#### [SET EXERCISE]
Output, word for word, every line from the line with "Which objects stayed" through the final line of the data below.

═══ TASK MATERIAL

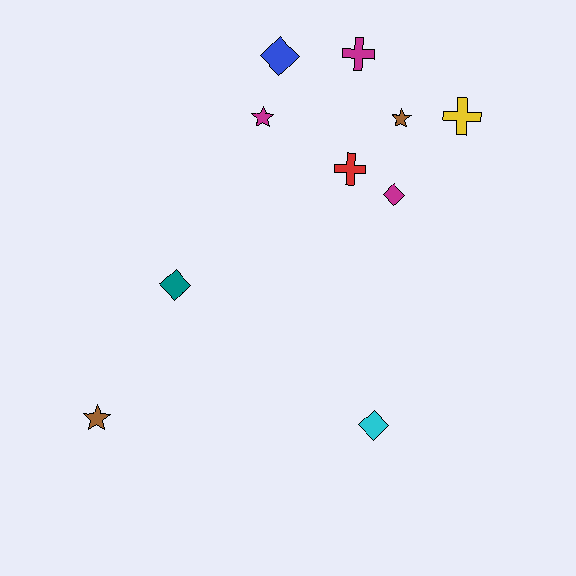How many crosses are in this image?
There are 3 crosses.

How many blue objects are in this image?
There is 1 blue object.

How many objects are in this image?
There are 10 objects.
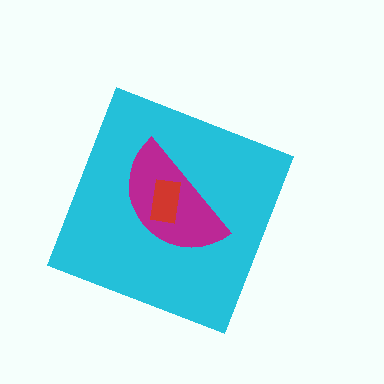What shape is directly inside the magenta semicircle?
The red rectangle.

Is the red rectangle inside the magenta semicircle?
Yes.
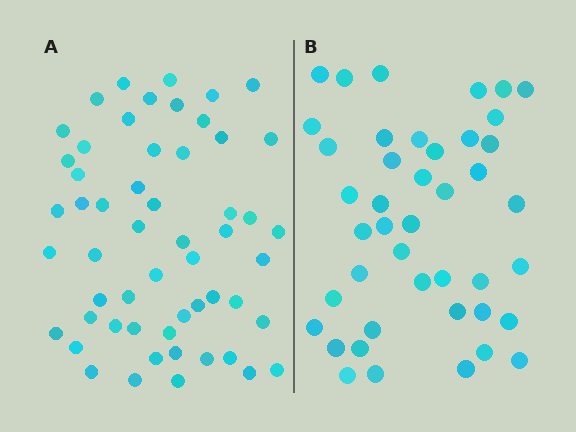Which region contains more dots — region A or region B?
Region A (the left region) has more dots.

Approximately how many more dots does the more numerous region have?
Region A has roughly 12 or so more dots than region B.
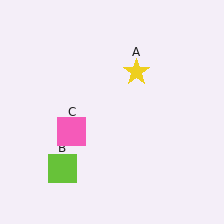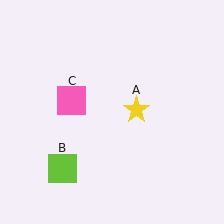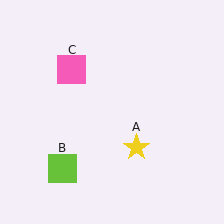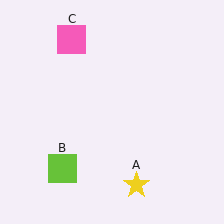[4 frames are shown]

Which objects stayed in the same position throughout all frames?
Lime square (object B) remained stationary.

══════

#### [ANSWER TO THE TASK]
Which objects stayed in the same position throughout all frames?
Lime square (object B) remained stationary.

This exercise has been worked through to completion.